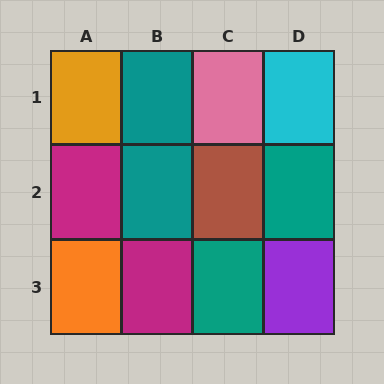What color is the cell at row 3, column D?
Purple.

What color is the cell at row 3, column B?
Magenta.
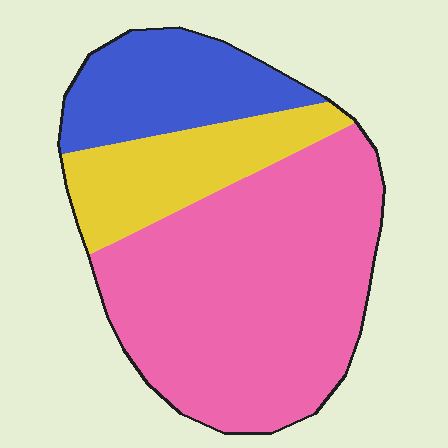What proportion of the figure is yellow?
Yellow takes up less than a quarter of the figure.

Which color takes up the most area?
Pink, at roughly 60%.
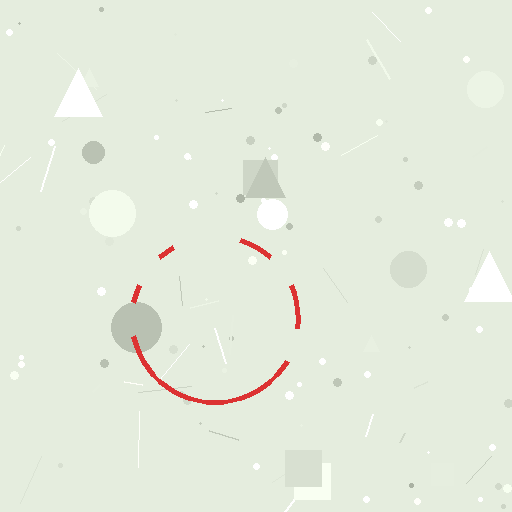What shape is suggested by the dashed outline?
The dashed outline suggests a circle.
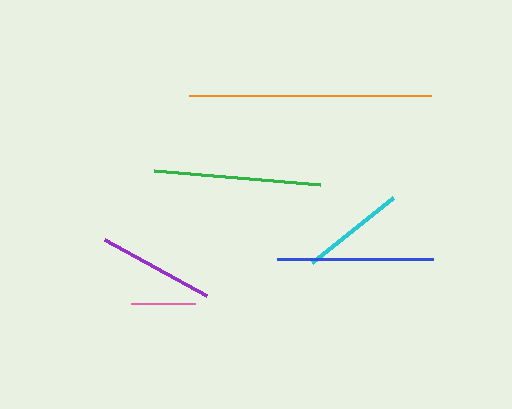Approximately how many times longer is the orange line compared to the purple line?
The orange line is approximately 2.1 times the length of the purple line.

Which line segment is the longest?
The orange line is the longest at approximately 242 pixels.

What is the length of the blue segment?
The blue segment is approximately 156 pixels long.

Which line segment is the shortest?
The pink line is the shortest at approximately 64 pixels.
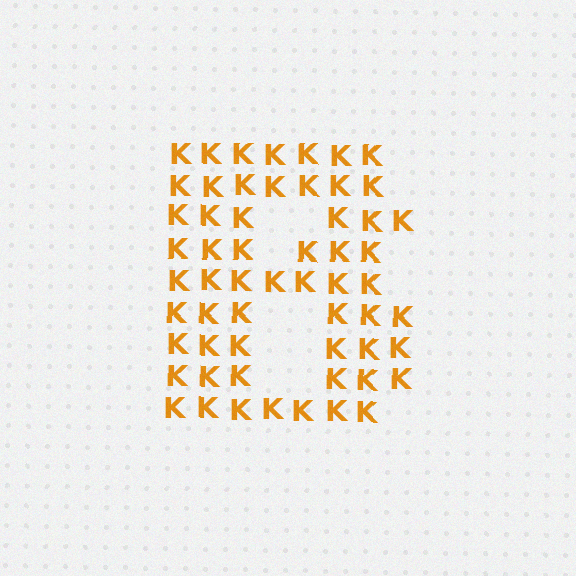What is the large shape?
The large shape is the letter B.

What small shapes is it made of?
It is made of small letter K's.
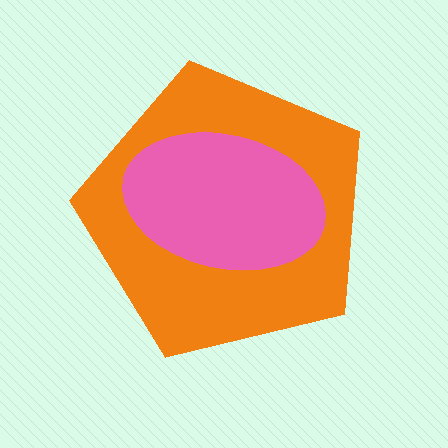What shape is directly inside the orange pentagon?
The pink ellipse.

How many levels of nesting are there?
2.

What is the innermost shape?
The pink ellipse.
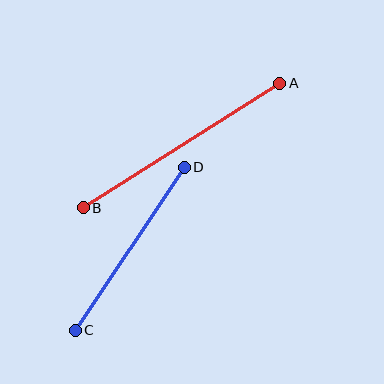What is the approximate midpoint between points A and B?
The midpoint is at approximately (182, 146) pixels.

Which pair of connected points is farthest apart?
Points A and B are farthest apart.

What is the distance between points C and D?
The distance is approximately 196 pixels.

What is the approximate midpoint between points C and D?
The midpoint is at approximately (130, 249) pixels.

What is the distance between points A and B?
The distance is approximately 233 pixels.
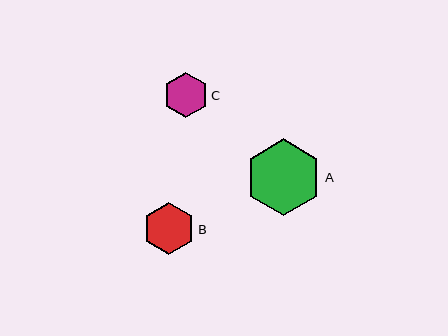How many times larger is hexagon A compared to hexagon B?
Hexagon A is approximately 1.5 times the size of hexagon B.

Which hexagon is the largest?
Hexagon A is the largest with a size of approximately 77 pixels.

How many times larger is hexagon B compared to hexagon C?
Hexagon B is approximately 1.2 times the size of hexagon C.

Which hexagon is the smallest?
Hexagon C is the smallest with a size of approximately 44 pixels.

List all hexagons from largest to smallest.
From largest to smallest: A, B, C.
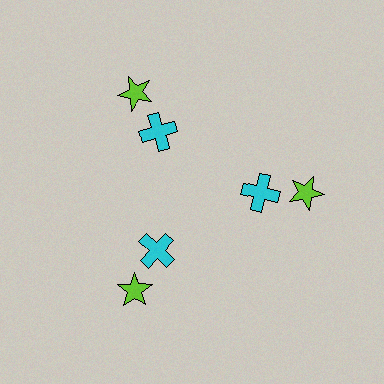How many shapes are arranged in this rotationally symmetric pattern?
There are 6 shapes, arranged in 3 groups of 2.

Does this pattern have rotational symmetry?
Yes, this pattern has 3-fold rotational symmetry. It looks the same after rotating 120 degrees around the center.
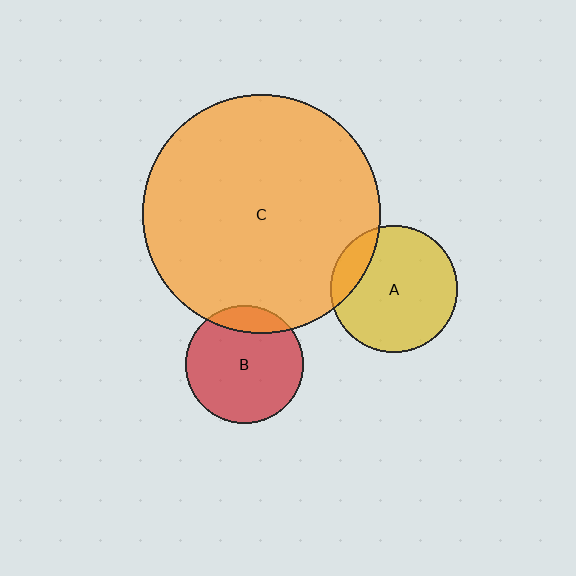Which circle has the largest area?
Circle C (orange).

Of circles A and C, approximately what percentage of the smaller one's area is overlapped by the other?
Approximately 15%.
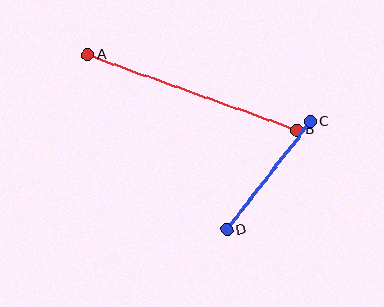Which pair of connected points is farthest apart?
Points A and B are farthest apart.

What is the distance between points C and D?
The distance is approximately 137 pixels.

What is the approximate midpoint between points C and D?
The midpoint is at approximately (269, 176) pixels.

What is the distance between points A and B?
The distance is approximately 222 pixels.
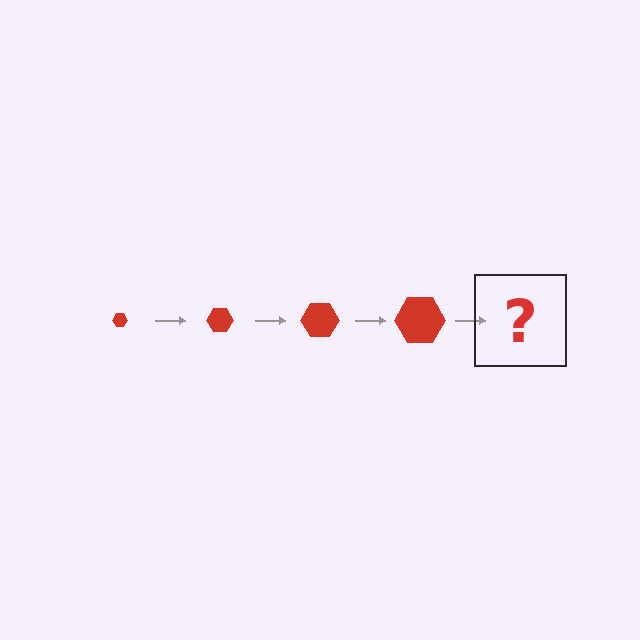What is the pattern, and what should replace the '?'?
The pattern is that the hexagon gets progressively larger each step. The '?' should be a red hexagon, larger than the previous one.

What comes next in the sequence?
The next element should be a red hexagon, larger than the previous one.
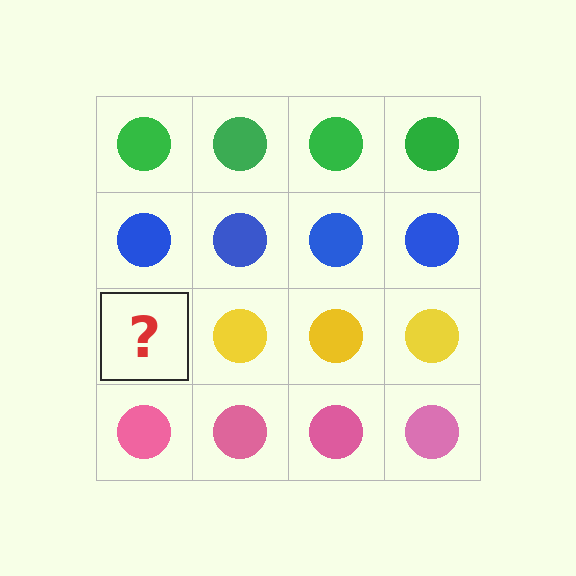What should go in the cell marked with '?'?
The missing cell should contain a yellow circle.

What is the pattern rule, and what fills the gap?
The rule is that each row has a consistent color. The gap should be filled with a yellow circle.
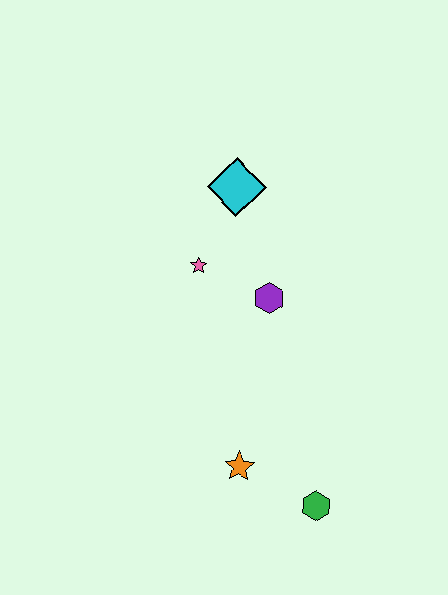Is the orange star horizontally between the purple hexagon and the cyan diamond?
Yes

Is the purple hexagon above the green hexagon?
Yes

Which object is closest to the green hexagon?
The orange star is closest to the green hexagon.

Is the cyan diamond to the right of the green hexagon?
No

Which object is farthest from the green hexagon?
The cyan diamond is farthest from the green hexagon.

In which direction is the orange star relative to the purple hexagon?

§ **What is expected**: Your task is to transcribe all of the records precisely, with no images included.

§ **Correct answer**:
What color is the cell at row 3, column D?
Purple.

What color is the cell at row 3, column B?
Magenta.
What proportion of the figure is yellow?
Yellow takes up less than a quarter of the figure.

Which color takes up the most area?
Pink, at roughly 60%.
What shape is suggested by the dashed outline?
The dashed outline suggests a circle.
Approximately how many times longer is the orange line compared to the purple line?
The orange line is approximately 2.1 times the length of the purple line.

Which line segment is the longest?
The orange line is the longest at approximately 242 pixels.

What is the length of the blue segment?
The blue segment is approximately 156 pixels long.

Which line segment is the shortest?
The pink line is the shortest at approximately 64 pixels.
What is the large shape?
The large shape is the letter B.

What small shapes is it made of?
It is made of small letter K's.
What shape is directly inside the orange pentagon?
The pink ellipse.

How many levels of nesting are there?
2.

What is the innermost shape?
The pink ellipse.
What is the approximate midpoint between points A and B?
The midpoint is at approximately (182, 146) pixels.

Which pair of connected points is farthest apart?
Points A and B are farthest apart.

What is the distance between points C and D?
The distance is approximately 196 pixels.

What is the approximate midpoint between points C and D?
The midpoint is at approximately (130, 249) pixels.

What is the distance between points A and B?
The distance is approximately 233 pixels.
How many times larger is hexagon A compared to hexagon B?
Hexagon A is approximately 1.5 times the size of hexagon B.

Which hexagon is the largest?
Hexagon A is the largest with a size of approximately 77 pixels.

How many times larger is hexagon B compared to hexagon C?
Hexagon B is approximately 1.2 times the size of hexagon C.

Which hexagon is the smallest?
Hexagon C is the smallest with a size of approximately 44 pixels.

List all hexagons from largest to smallest.
From largest to smallest: A, B, C.
How many shapes are arranged in this rotationally symmetric pattern?
There are 6 shapes, arranged in 3 groups of 2.

Does this pattern have rotational symmetry?
Yes, this pattern has 3-fold rotational symmetry. It looks the same after rotating 120 degrees around the center.
Which circle has the largest area?
Circle C (orange).

Of circles A and C, approximately what percentage of the smaller one's area is overlapped by the other?
Approximately 15%.
Which pair of connected points is farthest apart?
Points A and B are farthest apart.

What is the distance between points C and D?
The distance is approximately 137 pixels.

What is the approximate midpoint between points C and D?
The midpoint is at approximately (269, 176) pixels.

What is the distance between points A and B?
The distance is approximately 222 pixels.
What is the pattern, and what should replace the '?'?
The pattern is that the hexagon gets progressively larger each step. The '?' should be a red hexagon, larger than the previous one.

What comes next in the sequence?
The next element should be a red hexagon, larger than the previous one.
What should go in the cell marked with '?'?
The missing cell should contain a yellow circle.

What is the pattern rule, and what fills the gap?
The rule is that each row has a consistent color. The gap should be filled with a yellow circle.
Is the orange star horizontally between the purple hexagon and the cyan diamond?
Yes

Is the purple hexagon above the green hexagon?
Yes

Which object is closest to the green hexagon?
The orange star is closest to the green hexagon.

Is the cyan diamond to the right of the green hexagon?
No

Which object is farthest from the green hexagon?
The cyan diamond is farthest from the green hexagon.

In which direction is the orange star relative to the purple hexagon?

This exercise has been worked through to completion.